• **YOUR TASK**
Output all the entries word for word. Omit the pictures.

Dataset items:
+---+

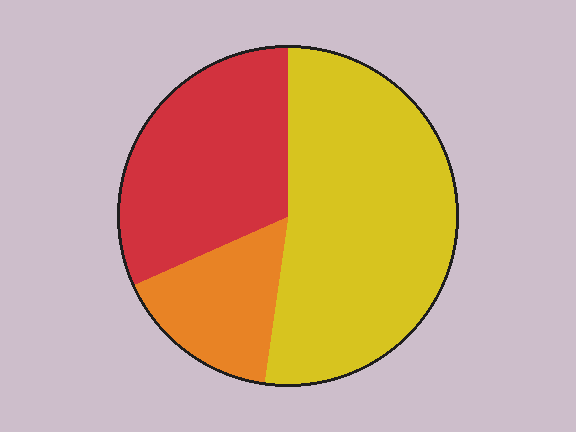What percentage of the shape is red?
Red covers 32% of the shape.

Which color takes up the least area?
Orange, at roughly 15%.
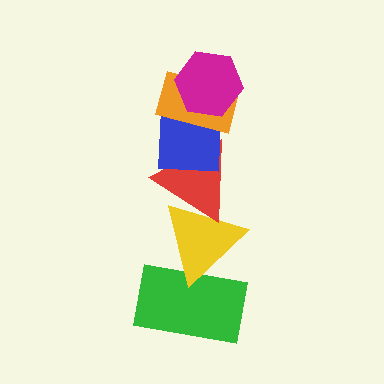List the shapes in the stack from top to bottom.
From top to bottom: the magenta hexagon, the orange rectangle, the blue square, the red triangle, the yellow triangle, the green rectangle.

+---+

• **SOLUTION TO THIS PROBLEM**
What percentage of the shape is red?
Red covers 32% of the shape.

Which color takes up the least area?
Orange, at roughly 15%.
List the shapes in the stack from top to bottom.
From top to bottom: the magenta hexagon, the orange rectangle, the blue square, the red triangle, the yellow triangle, the green rectangle.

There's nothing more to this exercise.